With any pictures left out, restate word for word the lines in the listing below from the one holding "Is the coverage" through the last.

--- START ---

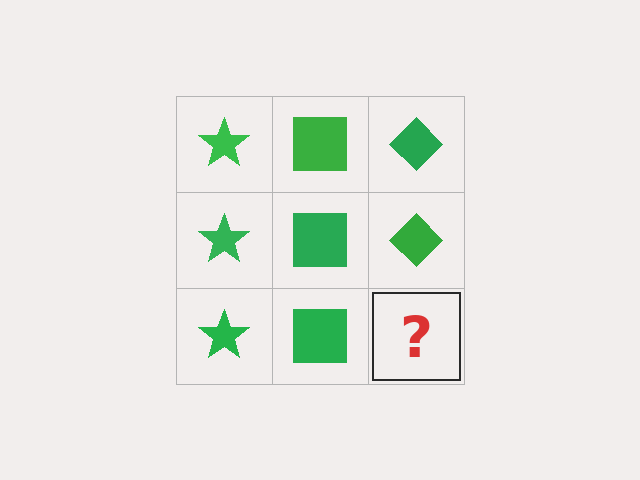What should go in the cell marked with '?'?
The missing cell should contain a green diamond.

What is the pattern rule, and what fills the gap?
The rule is that each column has a consistent shape. The gap should be filled with a green diamond.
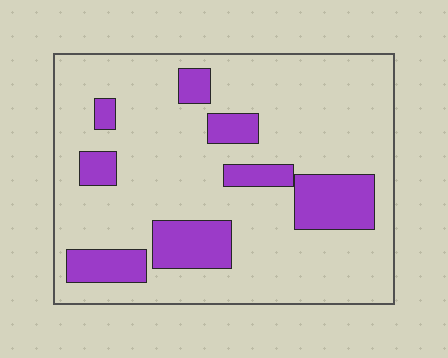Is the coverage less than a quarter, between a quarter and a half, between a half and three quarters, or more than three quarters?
Less than a quarter.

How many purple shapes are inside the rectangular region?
8.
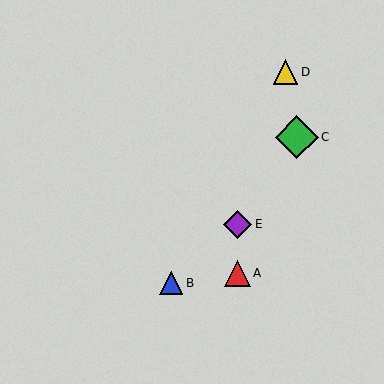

--- END ---

__SOLUTION__:
Is the coverage less than a quarter, between a quarter and a half, between a half and three quarters, or more than three quarters?
Less than a quarter.

How many purple shapes are inside the rectangular region?
8.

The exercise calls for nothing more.